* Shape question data
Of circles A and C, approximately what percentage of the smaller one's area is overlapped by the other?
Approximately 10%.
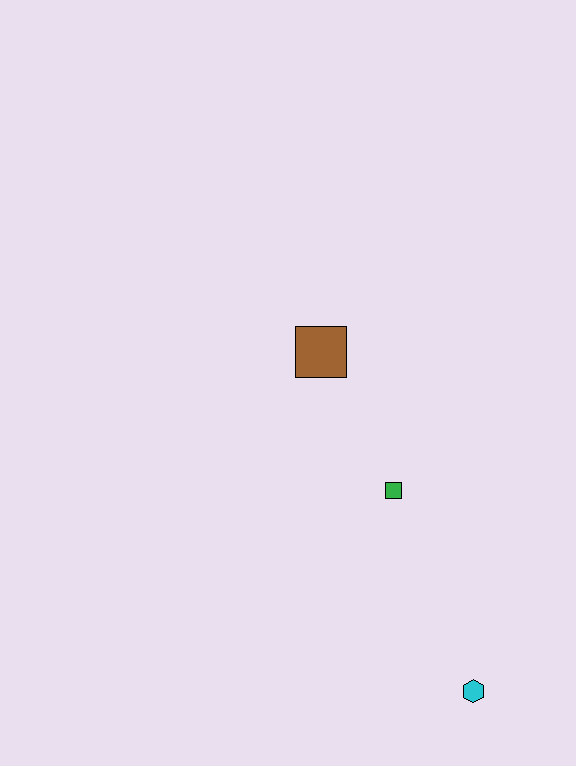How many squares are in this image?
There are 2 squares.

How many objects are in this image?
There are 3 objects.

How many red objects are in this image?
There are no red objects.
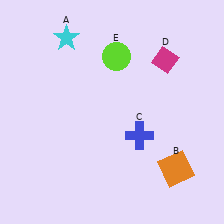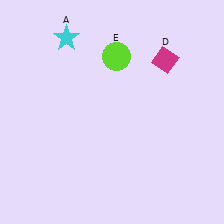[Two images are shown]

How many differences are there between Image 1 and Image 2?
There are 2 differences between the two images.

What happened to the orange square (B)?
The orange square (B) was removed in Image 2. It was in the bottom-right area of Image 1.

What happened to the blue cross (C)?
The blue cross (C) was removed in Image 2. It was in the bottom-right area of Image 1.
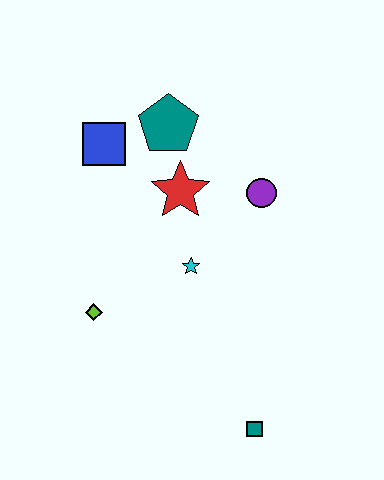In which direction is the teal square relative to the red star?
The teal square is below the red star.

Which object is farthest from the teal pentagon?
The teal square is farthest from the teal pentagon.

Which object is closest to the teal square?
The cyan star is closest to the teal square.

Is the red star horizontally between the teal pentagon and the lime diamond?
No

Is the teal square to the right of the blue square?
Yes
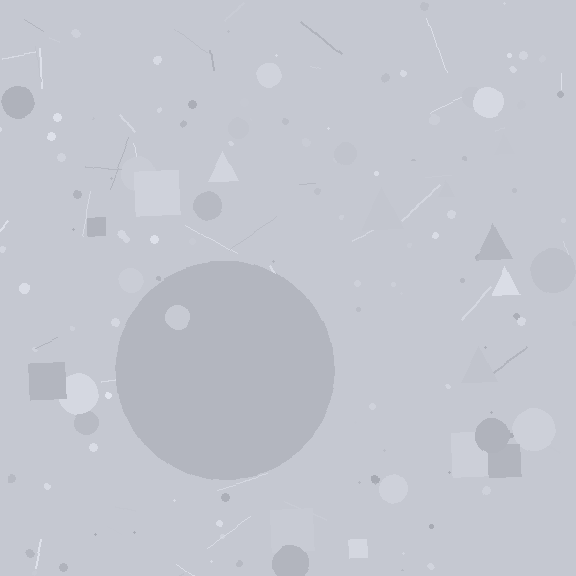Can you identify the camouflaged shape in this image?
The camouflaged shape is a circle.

* To do
Copy the data word for word. Pictures do not go in the copy.

* Problem solution
Of circles A and C, approximately what percentage of the smaller one's area is overlapped by the other?
Approximately 10%.
How many squares are in this image?
There are 2 squares.

How many objects are in this image?
There are 3 objects.

How many red objects are in this image?
There are no red objects.
[Two images are shown]

How many differences are there between Image 1 and Image 2?
There are 2 differences between the two images.

What happened to the orange square (B)?
The orange square (B) was removed in Image 2. It was in the bottom-right area of Image 1.

What happened to the blue cross (C)?
The blue cross (C) was removed in Image 2. It was in the bottom-right area of Image 1.
In which direction is the teal square relative to the red star?
The teal square is below the red star.

Which object is farthest from the teal pentagon?
The teal square is farthest from the teal pentagon.

Which object is closest to the teal square?
The cyan star is closest to the teal square.

Is the red star horizontally between the teal pentagon and the lime diamond?
No

Is the teal square to the right of the blue square?
Yes
Can you identify the camouflaged shape in this image?
The camouflaged shape is a circle.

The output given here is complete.